Challenge:
Leave out the pictures, and return only the lines running from the one that contains "How many dots are in each group?" to the one that contains "How many spatial groupings are visible?", both included, exactly as they appear.

Input material:
■ ■ ■

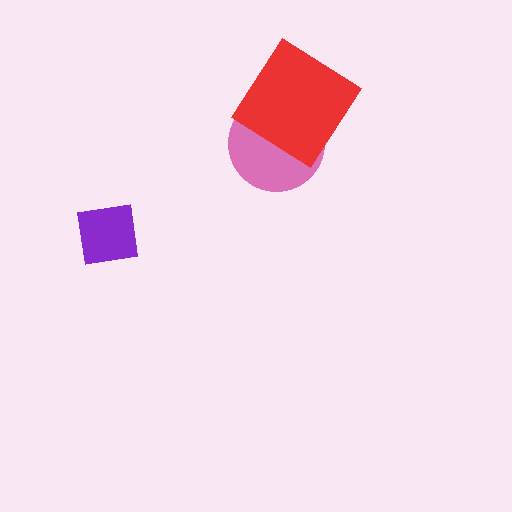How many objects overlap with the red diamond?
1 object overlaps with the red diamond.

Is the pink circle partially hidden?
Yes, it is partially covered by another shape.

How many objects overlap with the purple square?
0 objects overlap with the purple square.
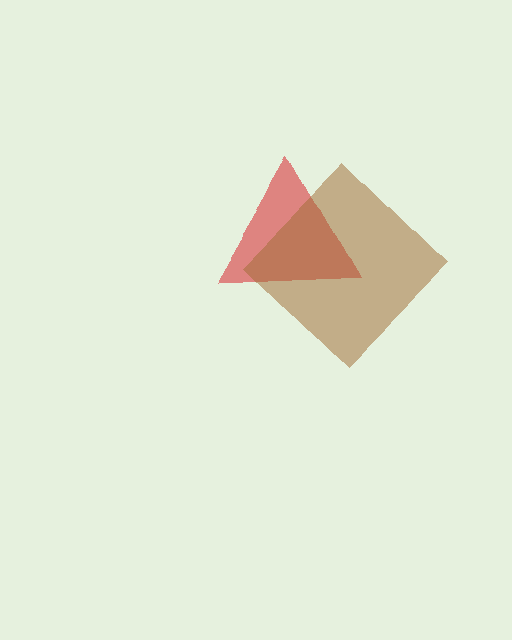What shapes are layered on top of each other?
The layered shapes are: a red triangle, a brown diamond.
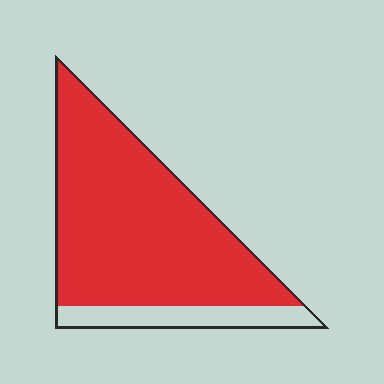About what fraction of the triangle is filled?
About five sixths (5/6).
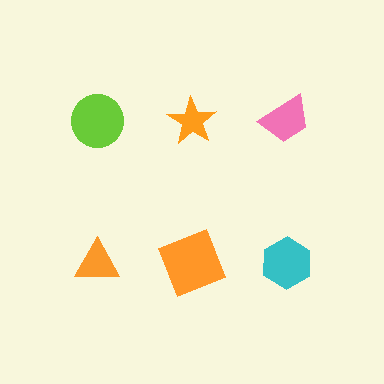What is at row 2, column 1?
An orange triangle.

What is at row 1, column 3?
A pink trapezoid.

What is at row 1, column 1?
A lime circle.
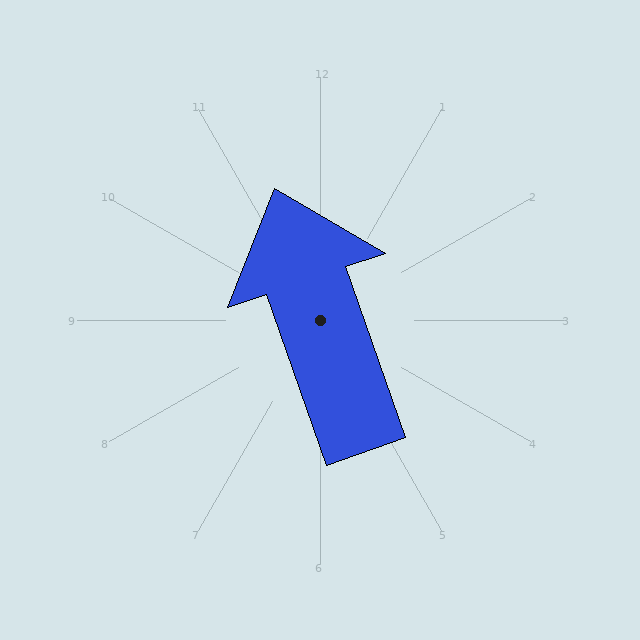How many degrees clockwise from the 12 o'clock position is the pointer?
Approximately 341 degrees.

■ ■ ■

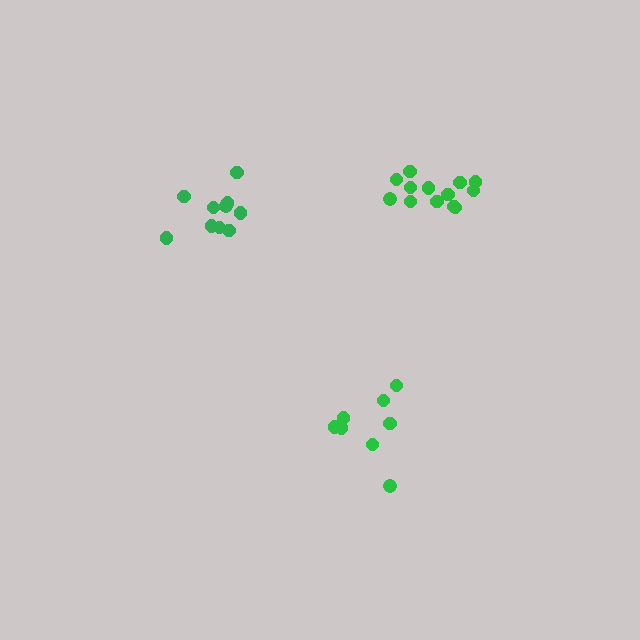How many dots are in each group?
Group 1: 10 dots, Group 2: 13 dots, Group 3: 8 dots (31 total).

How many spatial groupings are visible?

■ ■ ■

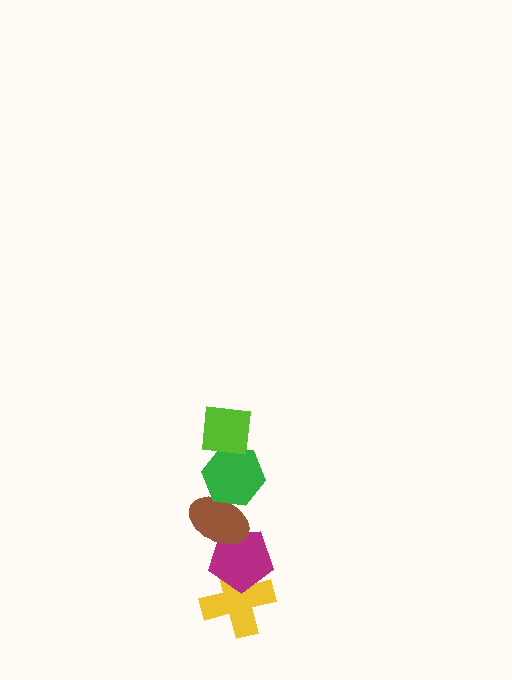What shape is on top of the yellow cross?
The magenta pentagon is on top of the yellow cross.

■ ■ ■

Solved exercise:
How many dots are in each group?
Group 1: 10 dots, Group 2: 13 dots, Group 3: 8 dots (31 total).

How many spatial groupings are visible?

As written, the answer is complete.